-- Begin RECORDS PROVIDED --

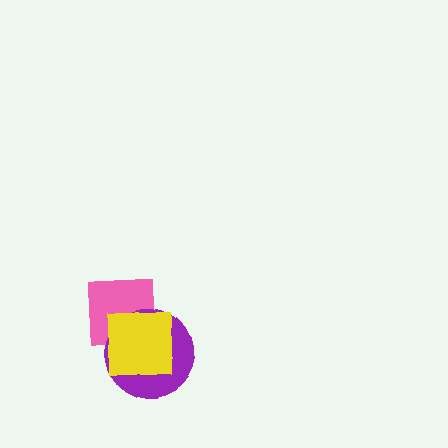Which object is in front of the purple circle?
The yellow square is in front of the purple circle.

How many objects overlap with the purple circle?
2 objects overlap with the purple circle.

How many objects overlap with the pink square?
2 objects overlap with the pink square.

-- End RECORDS PROVIDED --

Output all of the entries verbatim, leaving out any images.

REPLY.
Which object is in front of the purple circle?
The yellow square is in front of the purple circle.

How many objects overlap with the purple circle?
2 objects overlap with the purple circle.

How many objects overlap with the pink square?
2 objects overlap with the pink square.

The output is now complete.